_Data records_.
####################
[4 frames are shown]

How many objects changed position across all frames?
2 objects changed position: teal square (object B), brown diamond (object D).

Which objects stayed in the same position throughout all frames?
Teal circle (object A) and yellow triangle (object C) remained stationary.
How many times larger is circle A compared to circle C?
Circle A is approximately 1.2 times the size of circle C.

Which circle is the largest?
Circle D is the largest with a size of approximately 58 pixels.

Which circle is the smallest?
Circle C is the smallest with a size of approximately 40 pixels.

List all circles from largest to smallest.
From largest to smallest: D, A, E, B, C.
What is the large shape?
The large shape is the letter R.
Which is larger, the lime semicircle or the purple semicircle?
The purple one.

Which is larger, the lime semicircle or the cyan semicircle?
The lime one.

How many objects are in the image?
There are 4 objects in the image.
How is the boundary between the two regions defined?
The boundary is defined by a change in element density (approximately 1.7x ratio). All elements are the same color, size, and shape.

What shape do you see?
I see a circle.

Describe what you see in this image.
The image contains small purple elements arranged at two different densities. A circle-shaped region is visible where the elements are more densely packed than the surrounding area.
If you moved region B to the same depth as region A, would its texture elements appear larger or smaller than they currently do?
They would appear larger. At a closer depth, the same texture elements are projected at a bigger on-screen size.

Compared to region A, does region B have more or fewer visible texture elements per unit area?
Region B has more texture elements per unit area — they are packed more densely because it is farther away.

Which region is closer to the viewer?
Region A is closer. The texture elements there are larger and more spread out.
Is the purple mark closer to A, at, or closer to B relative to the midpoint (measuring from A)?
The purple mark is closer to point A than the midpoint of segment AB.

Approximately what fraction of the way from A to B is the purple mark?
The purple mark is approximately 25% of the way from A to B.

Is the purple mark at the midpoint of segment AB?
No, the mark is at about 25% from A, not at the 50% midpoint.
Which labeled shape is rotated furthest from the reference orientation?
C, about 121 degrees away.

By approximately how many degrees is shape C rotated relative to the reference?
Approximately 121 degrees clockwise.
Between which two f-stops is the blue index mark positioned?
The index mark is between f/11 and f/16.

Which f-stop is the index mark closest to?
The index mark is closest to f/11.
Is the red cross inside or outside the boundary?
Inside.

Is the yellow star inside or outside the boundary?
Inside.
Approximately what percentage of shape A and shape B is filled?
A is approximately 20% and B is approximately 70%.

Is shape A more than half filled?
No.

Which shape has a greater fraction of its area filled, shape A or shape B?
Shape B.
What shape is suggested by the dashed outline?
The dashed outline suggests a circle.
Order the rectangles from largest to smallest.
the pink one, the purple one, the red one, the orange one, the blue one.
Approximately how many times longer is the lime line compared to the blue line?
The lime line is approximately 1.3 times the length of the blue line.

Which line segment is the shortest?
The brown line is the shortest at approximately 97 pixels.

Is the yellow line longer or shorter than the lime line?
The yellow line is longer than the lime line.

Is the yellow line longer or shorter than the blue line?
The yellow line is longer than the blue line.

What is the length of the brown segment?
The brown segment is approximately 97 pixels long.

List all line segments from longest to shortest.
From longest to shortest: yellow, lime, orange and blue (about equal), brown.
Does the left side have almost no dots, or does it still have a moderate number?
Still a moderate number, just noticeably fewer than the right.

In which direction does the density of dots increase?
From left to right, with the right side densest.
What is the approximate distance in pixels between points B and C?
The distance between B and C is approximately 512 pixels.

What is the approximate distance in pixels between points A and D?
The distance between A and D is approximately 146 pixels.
####################
_What the exercise asks_. Copy out the whole listing exactly as written.

_Right answer_.
[4 frames are shown]

How many objects changed position across all frames?
2 objects changed position: teal square (object B), brown diamond (object D).

Which objects stayed in the same position throughout all frames?
Teal circle (object A) and yellow triangle (object C) remained stationary.
How many times larger is circle A compared to circle C?
Circle A is approximately 1.2 times the size of circle C.

Which circle is the largest?
Circle D is the largest with a size of approximately 58 pixels.

Which circle is the smallest?
Circle C is the smallest with a size of approximately 40 pixels.

List all circles from largest to smallest.
From largest to smallest: D, A, E, B, C.
What is the large shape?
The large shape is the letter R.
Which is larger, the lime semicircle or the purple semicircle?
The purple one.

Which is larger, the lime semicircle or the cyan semicircle?
The lime one.

How many objects are in the image?
There are 4 objects in the image.
How is the boundary between the two regions defined?
The boundary is defined by a change in element density (approximately 1.7x ratio). All elements are the same color, size, and shape.

What shape do you see?
I see a circle.

Describe what you see in this image.
The image contains small purple elements arranged at two different densities. A circle-shaped region is visible where the elements are more densely packed than the surrounding area.
If you moved region B to the same depth as region A, would its texture elements appear larger or smaller than they currently do?
They would appear larger. At a closer depth, the same texture elements are projected at a bigger on-screen size.

Compared to region A, does region B have more or fewer visible texture elements per unit area?
Region B has more texture elements per unit area — they are packed more densely because it is farther away.

Which region is closer to the viewer?
Region A is closer. The texture elements there are larger and more spread out.
Is the purple mark closer to A, at, or closer to B relative to the midpoint (measuring from A)?
The purple mark is closer to point A than the midpoint of segment AB.

Approximately what fraction of the way from A to B is the purple mark?
The purple mark is approximately 25% of the way from A to B.

Is the purple mark at the midpoint of segment AB?
No, the mark is at about 25% from A, not at the 50% midpoint.
Which labeled shape is rotated furthest from the reference orientation?
C, about 121 degrees away.

By approximately how many degrees is shape C rotated relative to the reference?
Approximately 121 degrees clockwise.
Between which two f-stops is the blue index mark positioned?
The index mark is between f/11 and f/16.

Which f-stop is the index mark closest to?
The index mark is closest to f/11.
Is the red cross inside or outside the boundary?
Inside.

Is the yellow star inside or outside the boundary?
Inside.
Approximately what percentage of shape A and shape B is filled?
A is approximately 20% and B is approximately 70%.

Is shape A more than half filled?
No.

Which shape has a greater fraction of its area filled, shape A or shape B?
Shape B.
What shape is suggested by the dashed outline?
The dashed outline suggests a circle.
Order the rectangles from largest to smallest.
the pink one, the purple one, the red one, the orange one, the blue one.
Approximately how many times longer is the lime line compared to the blue line?
The lime line is approximately 1.3 times the length of the blue line.

Which line segment is the shortest?
The brown line is the shortest at approximately 97 pixels.

Is the yellow line longer or shorter than the lime line?
The yellow line is longer than the lime line.

Is the yellow line longer or shorter than the blue line?
The yellow line is longer than the blue line.

What is the length of the brown segment?
The brown segment is approximately 97 pixels long.

List all line segments from longest to shortest.
From longest to shortest: yellow, lime, orange and blue (about equal), brown.
Does the left side have almost no dots, or does it still have a moderate number?
Still a moderate number, just noticeably fewer than the right.

In which direction does the density of dots increase?
From left to right, with the right side densest.
What is the approximate distance in pixels between points B and C?
The distance between B and C is approximately 512 pixels.

What is the approximate distance in pixels between points A and D?
The distance between A and D is approximately 146 pixels.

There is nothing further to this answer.